* _OBJECTIVE_: Below are entries; copy exactly, and only, the lines from the one containing "What color is the cell at row 3, column D?" through their final line, leaving out pictures.

* _DATASET RECORDS_:
┄┄┄┄┄┄┄┄┄┄

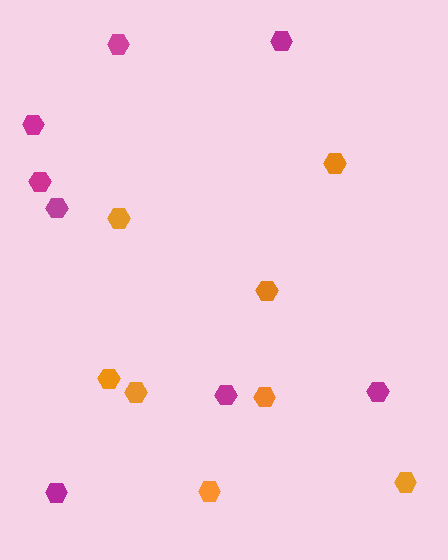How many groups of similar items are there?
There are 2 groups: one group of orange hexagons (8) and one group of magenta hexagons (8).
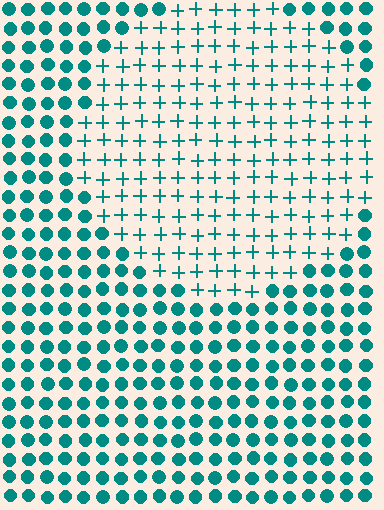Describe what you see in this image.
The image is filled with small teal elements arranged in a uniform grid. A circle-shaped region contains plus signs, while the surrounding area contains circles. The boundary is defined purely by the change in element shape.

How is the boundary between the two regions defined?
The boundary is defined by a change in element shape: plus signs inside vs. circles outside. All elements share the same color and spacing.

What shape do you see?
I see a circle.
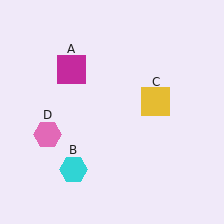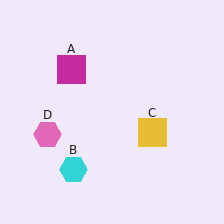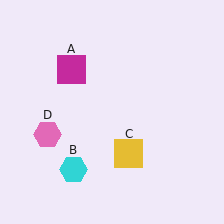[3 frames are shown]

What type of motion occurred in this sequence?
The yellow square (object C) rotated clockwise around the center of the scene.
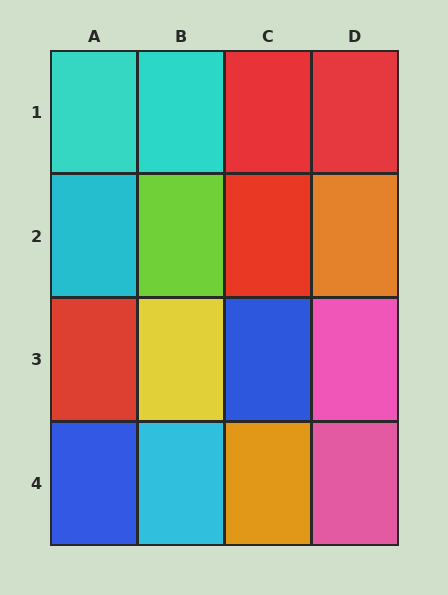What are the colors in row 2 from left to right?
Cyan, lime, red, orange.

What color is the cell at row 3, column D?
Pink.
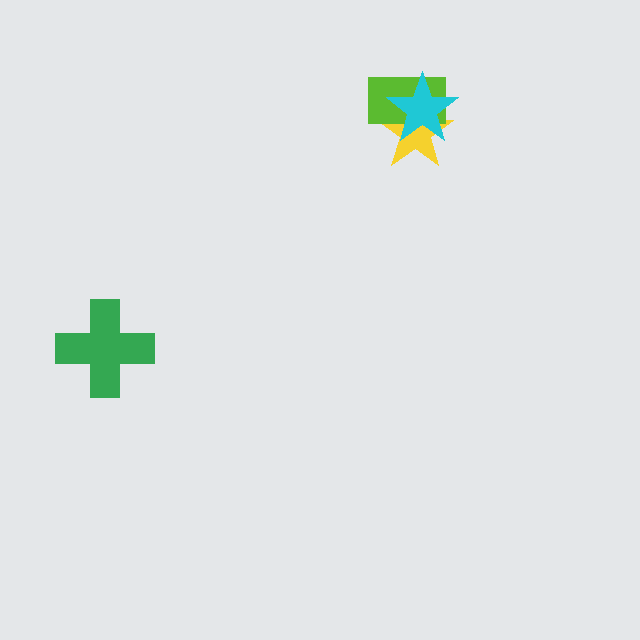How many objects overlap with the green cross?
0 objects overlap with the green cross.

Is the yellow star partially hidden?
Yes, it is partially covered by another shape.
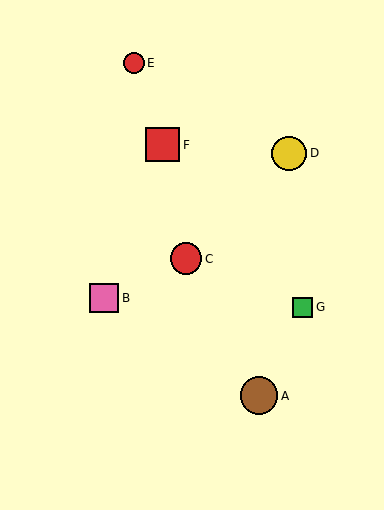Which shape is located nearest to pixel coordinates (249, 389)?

┄┄┄┄┄┄┄┄┄┄

* _RESPONSE TO THE EXERCISE_:
What color is the cell at row 3, column D?
Pink.
How many objects overlap with the green cross?
0 objects overlap with the green cross.

Is the yellow star partially hidden?
Yes, it is partially covered by another shape.
Which shape is located nearest to pixel coordinates (249, 389)?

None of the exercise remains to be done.